EXTRACTED ENTRIES:
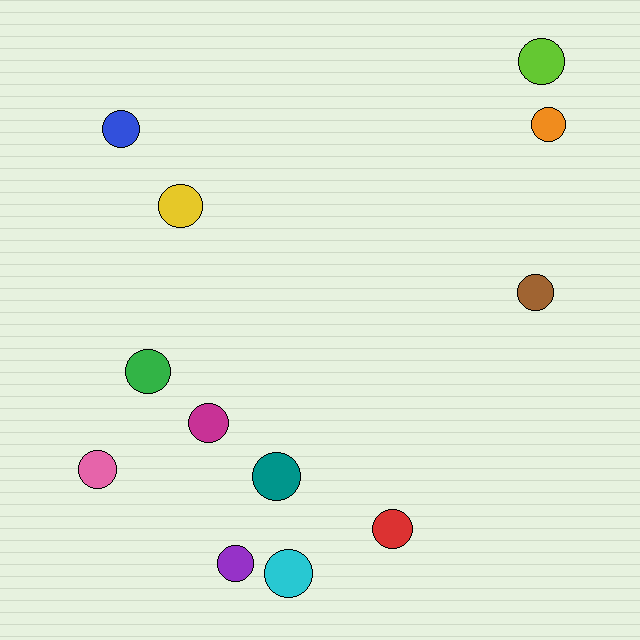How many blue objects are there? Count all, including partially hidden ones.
There is 1 blue object.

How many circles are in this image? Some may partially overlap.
There are 12 circles.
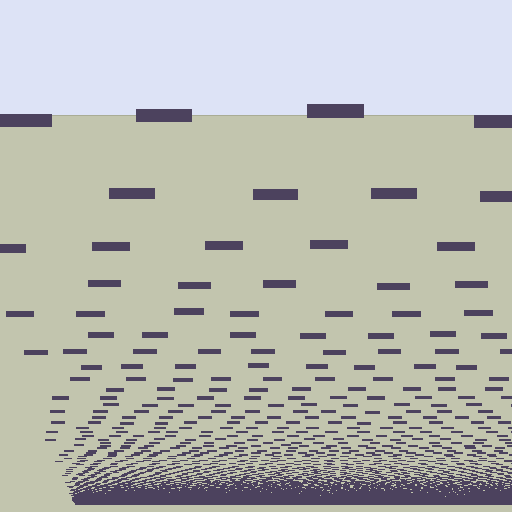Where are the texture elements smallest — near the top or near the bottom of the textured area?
Near the bottom.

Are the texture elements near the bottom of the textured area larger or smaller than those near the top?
Smaller. The gradient is inverted — elements near the bottom are smaller and denser.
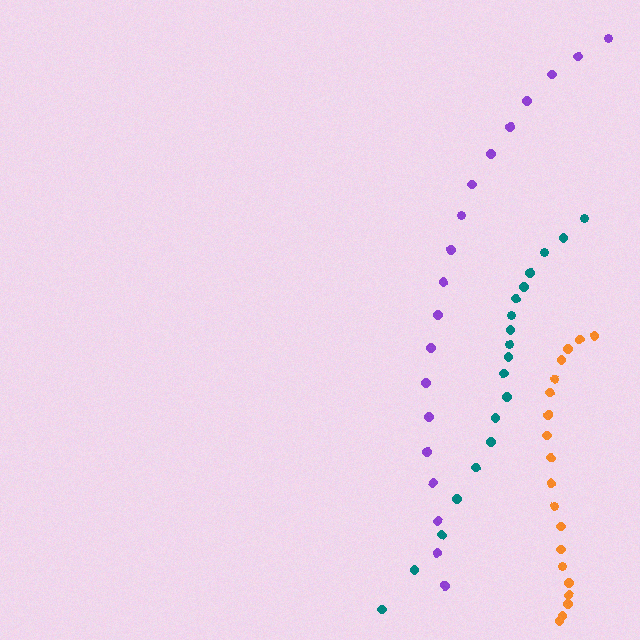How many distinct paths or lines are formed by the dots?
There are 3 distinct paths.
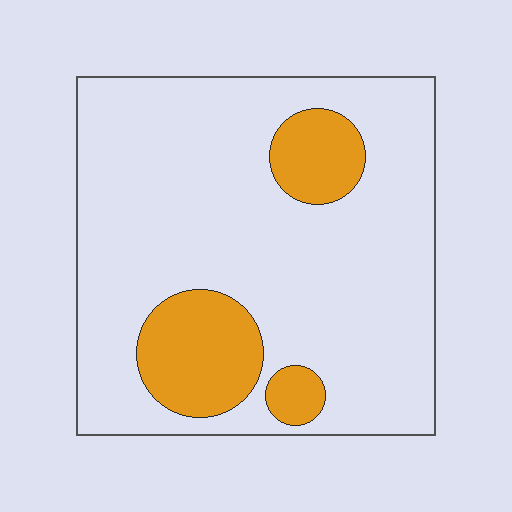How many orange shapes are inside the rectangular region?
3.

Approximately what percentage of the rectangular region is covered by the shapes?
Approximately 20%.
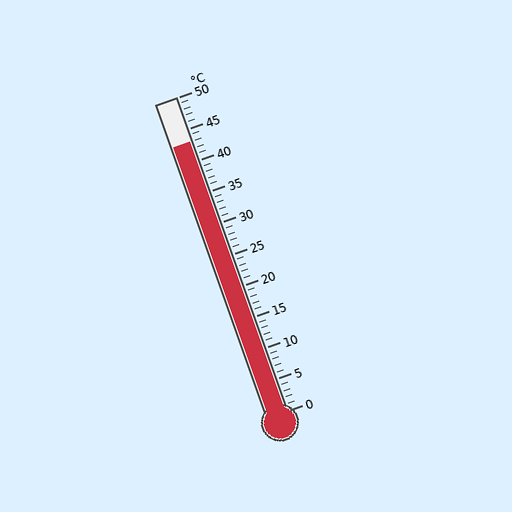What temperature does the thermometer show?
The thermometer shows approximately 43°C.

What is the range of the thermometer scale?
The thermometer scale ranges from 0°C to 50°C.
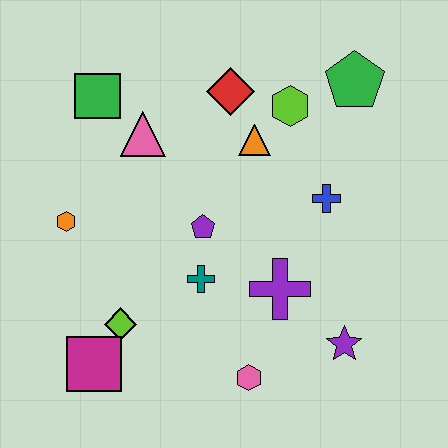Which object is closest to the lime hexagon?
The orange triangle is closest to the lime hexagon.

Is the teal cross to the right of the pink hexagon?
No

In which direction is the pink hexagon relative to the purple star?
The pink hexagon is to the left of the purple star.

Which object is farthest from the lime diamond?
The green pentagon is farthest from the lime diamond.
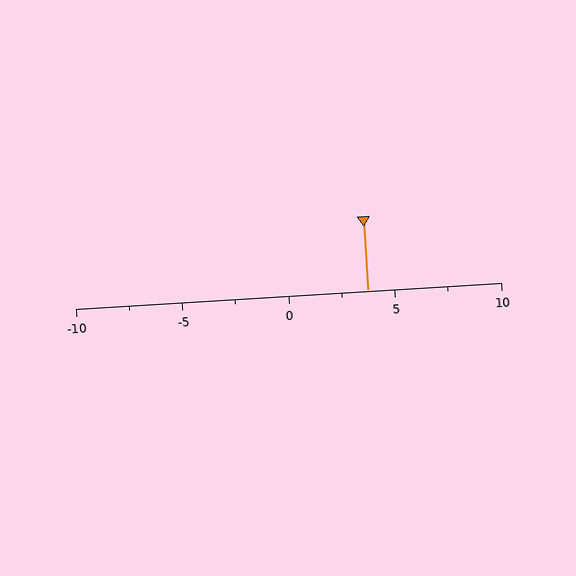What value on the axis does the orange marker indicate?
The marker indicates approximately 3.8.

WORK REQUIRED:
Reproduce every entry word for word, but skip any pictures.

THE OUTPUT:
How many blue objects are there? Count all, including partially hidden ones.
There is 1 blue object.

How many circles are in this image? Some may partially overlap.
There are 12 circles.
Where are the texture elements smallest — near the top or near the bottom of the textured area?
Near the bottom.

Are the texture elements near the bottom of the textured area larger or smaller than those near the top?
Smaller. The gradient is inverted — elements near the bottom are smaller and denser.
How many distinct paths or lines are formed by the dots?
There are 3 distinct paths.
How many orange shapes are inside the rectangular region?
3.

Approximately what percentage of the rectangular region is covered by the shapes?
Approximately 20%.
What temperature does the thermometer show?
The thermometer shows approximately 43°C.

What is the range of the thermometer scale?
The thermometer scale ranges from 0°C to 50°C.
Which object is closest to the lime hexagon?
The orange triangle is closest to the lime hexagon.

Is the teal cross to the right of the pink hexagon?
No

In which direction is the pink hexagon relative to the purple star?
The pink hexagon is to the left of the purple star.

Which object is farthest from the lime diamond?
The green pentagon is farthest from the lime diamond.
What value on the axis does the orange marker indicate?
The marker indicates approximately 3.8.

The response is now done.